_PROBLEM REQUIREMENTS_:
The records that follow are to be transcribed in full, without their images.

-------------------------

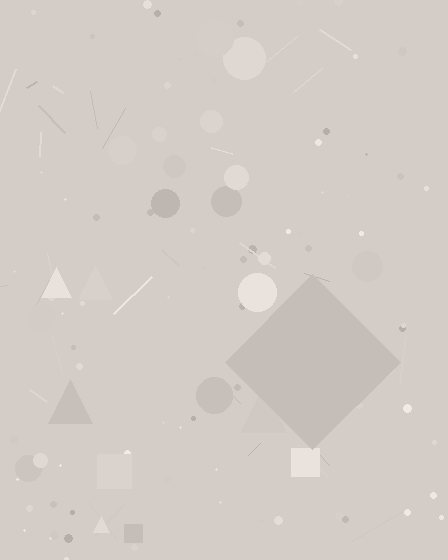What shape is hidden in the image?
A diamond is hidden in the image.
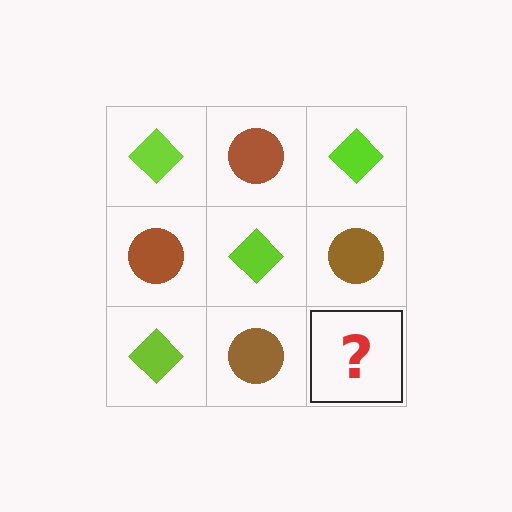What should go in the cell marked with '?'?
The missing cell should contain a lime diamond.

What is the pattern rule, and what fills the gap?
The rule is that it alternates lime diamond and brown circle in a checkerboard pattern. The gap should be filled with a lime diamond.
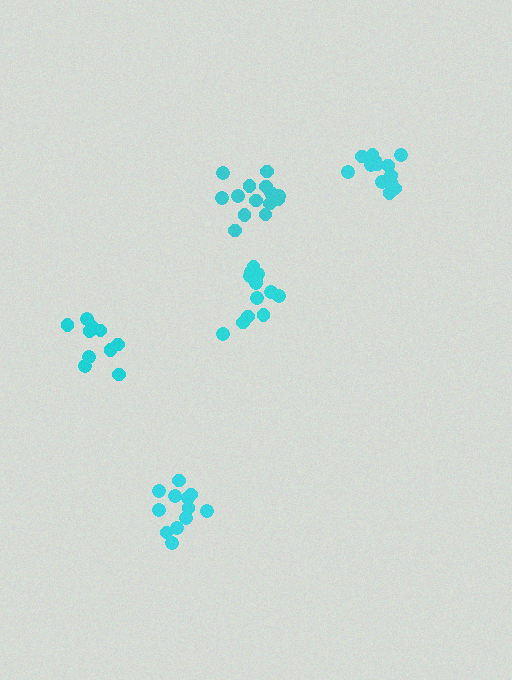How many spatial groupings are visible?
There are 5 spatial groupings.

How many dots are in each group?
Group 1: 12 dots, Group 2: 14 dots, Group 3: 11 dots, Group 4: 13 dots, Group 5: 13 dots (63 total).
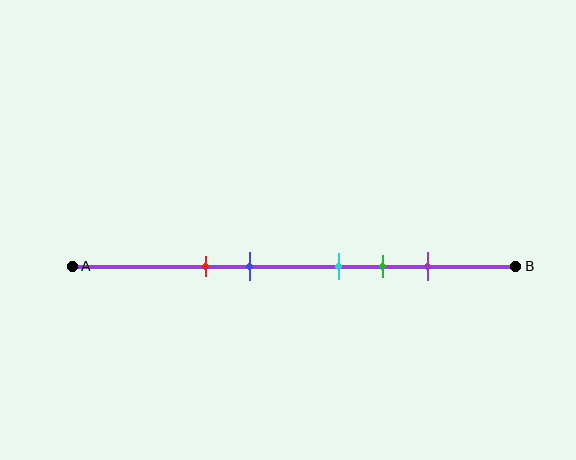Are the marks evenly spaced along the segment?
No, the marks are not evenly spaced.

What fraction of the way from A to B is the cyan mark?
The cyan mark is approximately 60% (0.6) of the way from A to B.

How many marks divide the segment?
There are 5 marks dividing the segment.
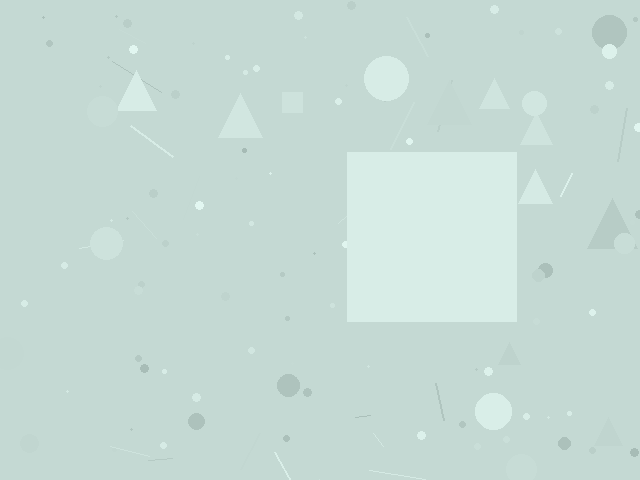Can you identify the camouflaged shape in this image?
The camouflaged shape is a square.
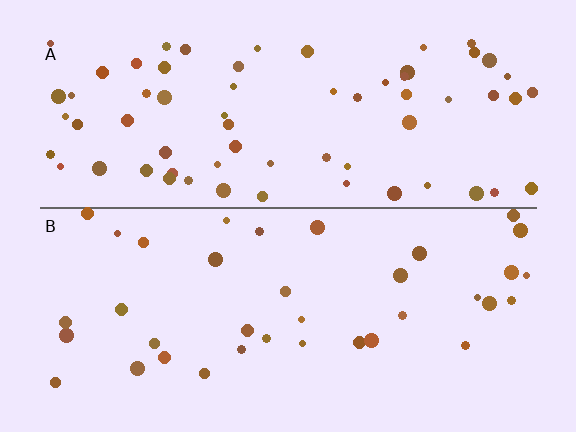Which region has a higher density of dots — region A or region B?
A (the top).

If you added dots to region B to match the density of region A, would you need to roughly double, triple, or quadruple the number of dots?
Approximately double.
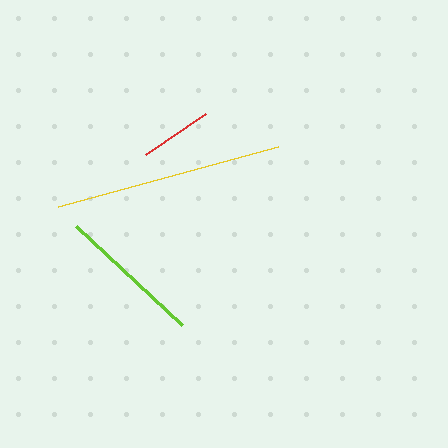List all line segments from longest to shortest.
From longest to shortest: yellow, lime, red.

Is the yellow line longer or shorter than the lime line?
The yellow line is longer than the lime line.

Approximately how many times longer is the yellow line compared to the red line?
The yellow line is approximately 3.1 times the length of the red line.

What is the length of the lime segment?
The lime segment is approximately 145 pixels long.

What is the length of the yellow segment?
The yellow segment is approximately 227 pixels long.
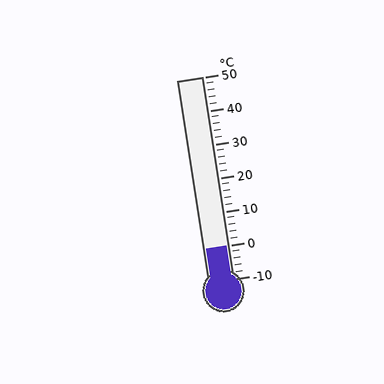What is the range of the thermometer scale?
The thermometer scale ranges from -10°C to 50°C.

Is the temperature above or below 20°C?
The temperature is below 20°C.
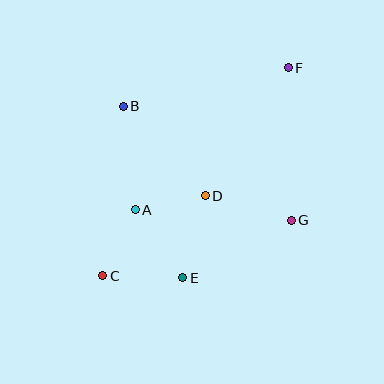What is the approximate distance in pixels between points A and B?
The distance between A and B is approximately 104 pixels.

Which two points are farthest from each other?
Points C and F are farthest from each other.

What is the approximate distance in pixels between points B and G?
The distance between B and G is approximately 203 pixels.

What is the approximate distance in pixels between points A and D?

-------------------------

_TASK SOLUTION_:
What shape is hidden in the image?
A diamond is hidden in the image.
What should go in the cell marked with '?'?
The missing cell should contain a lime diamond.

What is the pattern rule, and what fills the gap?
The rule is that it alternates lime diamond and brown circle in a checkerboard pattern. The gap should be filled with a lime diamond.
How many spatial groupings are visible?
There are 5 spatial groupings.

How many dots are in each group?
Group 1: 12 dots, Group 2: 14 dots, Group 3: 11 dots, Group 4: 13 dots, Group 5: 13 dots (63 total).
Are the marks evenly spaced along the segment?
No, the marks are not evenly spaced.

What fraction of the way from A to B is the cyan mark?
The cyan mark is approximately 60% (0.6) of the way from A to B.

How many marks divide the segment?
There are 5 marks dividing the segment.
Can you identify the camouflaged shape in this image?
The camouflaged shape is a square.
Which region has a higher density of dots — region A or region B?
A (the top).

If you added dots to region B to match the density of region A, would you need to roughly double, triple, or quadruple the number of dots?
Approximately double.
List all line segments from longest to shortest.
From longest to shortest: yellow, lime, red.

Is the yellow line longer or shorter than the lime line?
The yellow line is longer than the lime line.

Approximately how many times longer is the yellow line compared to the red line?
The yellow line is approximately 3.1 times the length of the red line.

What is the length of the lime segment?
The lime segment is approximately 145 pixels long.

What is the length of the yellow segment?
The yellow segment is approximately 227 pixels long.
What is the range of the thermometer scale?
The thermometer scale ranges from -10°C to 50°C.

Is the temperature above or below 20°C?
The temperature is below 20°C.
What is the approximate distance in pixels between points A and B?
The distance between A and B is approximately 104 pixels.

Which two points are farthest from each other?
Points C and F are farthest from each other.

What is the approximate distance in pixels between points B and G?
The distance between B and G is approximately 203 pixels.

What is the approximate distance in pixels between points A and D?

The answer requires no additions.